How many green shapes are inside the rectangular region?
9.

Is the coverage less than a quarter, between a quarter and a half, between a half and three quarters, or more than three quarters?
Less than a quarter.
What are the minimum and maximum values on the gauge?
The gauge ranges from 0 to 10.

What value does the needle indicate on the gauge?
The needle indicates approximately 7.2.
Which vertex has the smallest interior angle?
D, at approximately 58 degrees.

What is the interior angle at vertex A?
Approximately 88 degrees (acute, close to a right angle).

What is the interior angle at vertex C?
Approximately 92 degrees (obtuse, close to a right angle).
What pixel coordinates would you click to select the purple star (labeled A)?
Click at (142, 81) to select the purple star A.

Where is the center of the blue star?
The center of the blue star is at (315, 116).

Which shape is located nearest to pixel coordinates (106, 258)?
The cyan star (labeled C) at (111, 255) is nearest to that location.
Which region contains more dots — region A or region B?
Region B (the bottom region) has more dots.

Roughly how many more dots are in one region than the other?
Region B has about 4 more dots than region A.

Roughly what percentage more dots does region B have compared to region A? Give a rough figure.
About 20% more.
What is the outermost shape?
...
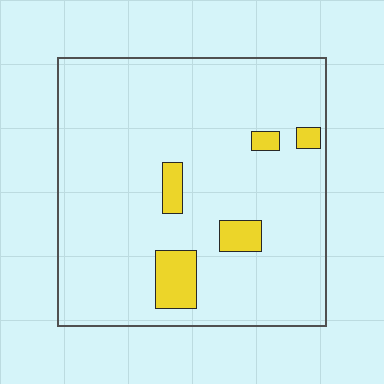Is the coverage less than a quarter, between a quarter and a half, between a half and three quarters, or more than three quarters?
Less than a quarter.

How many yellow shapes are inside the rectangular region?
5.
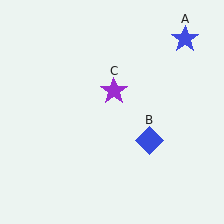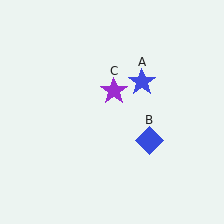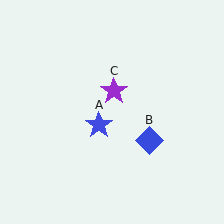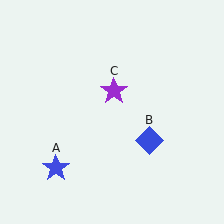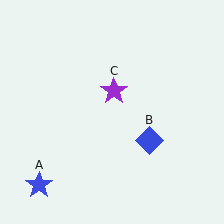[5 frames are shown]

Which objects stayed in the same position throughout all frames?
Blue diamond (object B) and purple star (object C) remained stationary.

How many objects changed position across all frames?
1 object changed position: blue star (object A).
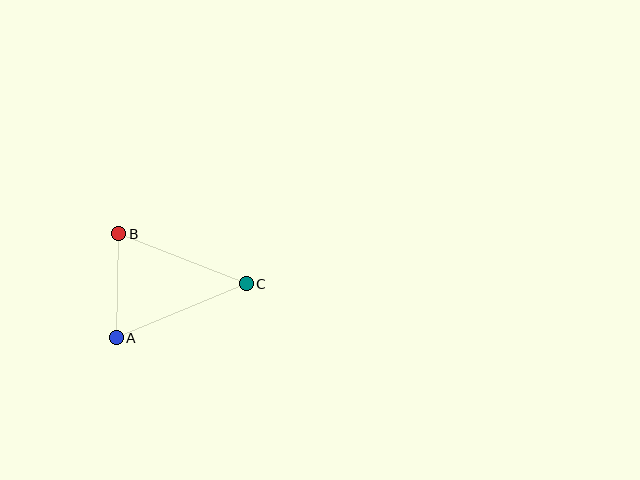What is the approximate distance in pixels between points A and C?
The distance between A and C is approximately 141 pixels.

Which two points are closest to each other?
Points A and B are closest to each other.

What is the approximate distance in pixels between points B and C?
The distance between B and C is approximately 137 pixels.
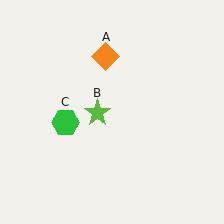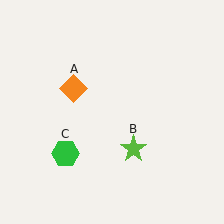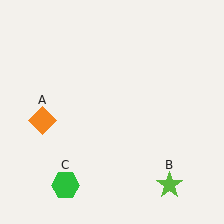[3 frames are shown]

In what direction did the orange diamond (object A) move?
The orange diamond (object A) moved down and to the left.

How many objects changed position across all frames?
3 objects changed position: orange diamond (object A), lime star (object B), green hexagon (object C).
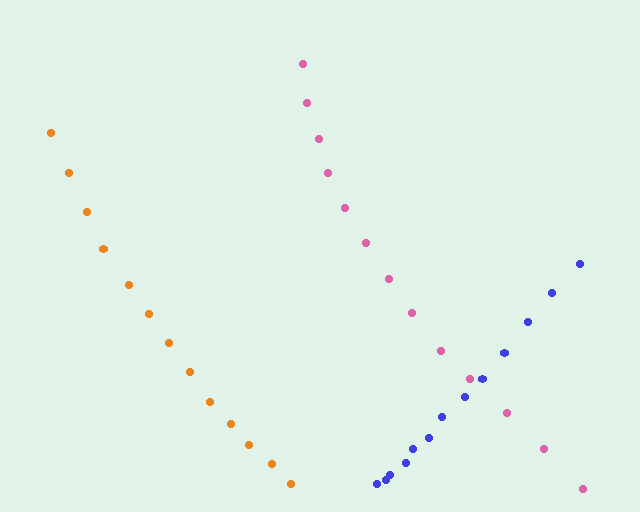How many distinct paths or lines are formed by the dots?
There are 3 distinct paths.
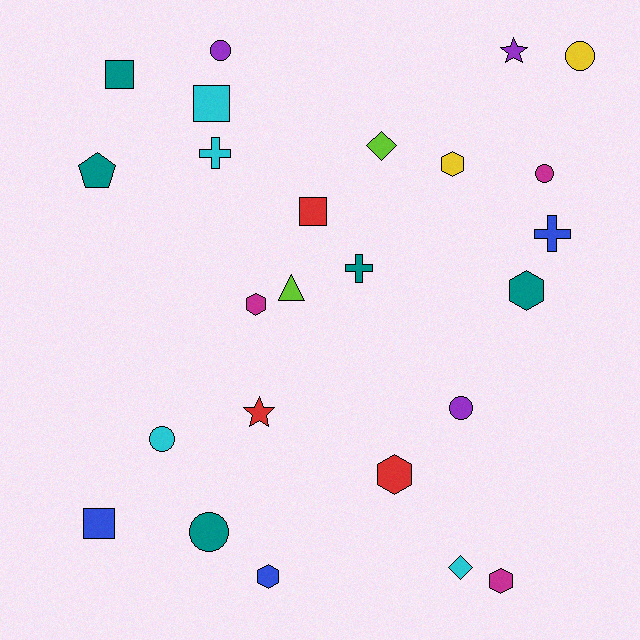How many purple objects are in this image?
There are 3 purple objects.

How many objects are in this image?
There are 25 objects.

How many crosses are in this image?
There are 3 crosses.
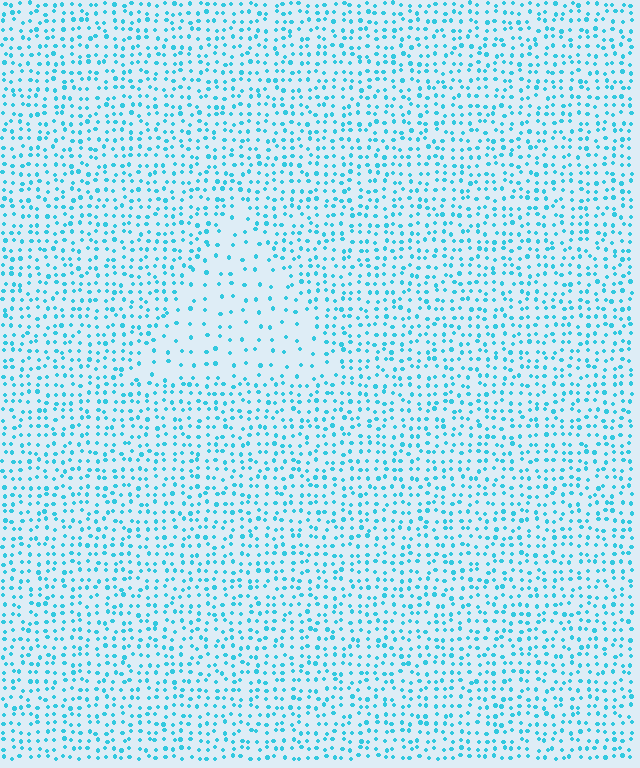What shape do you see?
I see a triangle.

## YOUR GOAL
Copy out exactly the lines from the one with "How many green" through the one with "What is the outermost shape?", counting both ends, and no other lines.

## WRITTEN SOLUTION
How many green shapes are inside the rectangular region?
9.

Is the coverage less than a quarter, between a quarter and a half, between a half and three quarters, or more than three quarters?
Less than a quarter.
What are the minimum and maximum values on the gauge?
The gauge ranges from 0 to 10.

What value does the needle indicate on the gauge?
The needle indicates approximately 7.2.
Which vertex has the smallest interior angle?
D, at approximately 58 degrees.

What is the interior angle at vertex A?
Approximately 88 degrees (acute, close to a right angle).

What is the interior angle at vertex C?
Approximately 92 degrees (obtuse, close to a right angle).
What pixel coordinates would you click to select the purple star (labeled A)?
Click at (142, 81) to select the purple star A.

Where is the center of the blue star?
The center of the blue star is at (315, 116).

Which shape is located nearest to pixel coordinates (106, 258)?
The cyan star (labeled C) at (111, 255) is nearest to that location.
Which region contains more dots — region A or region B?
Region B (the bottom region) has more dots.

Roughly how many more dots are in one region than the other?
Region B has about 4 more dots than region A.

Roughly what percentage more dots does region B have compared to region A? Give a rough figure.
About 20% more.
What is the outermost shape?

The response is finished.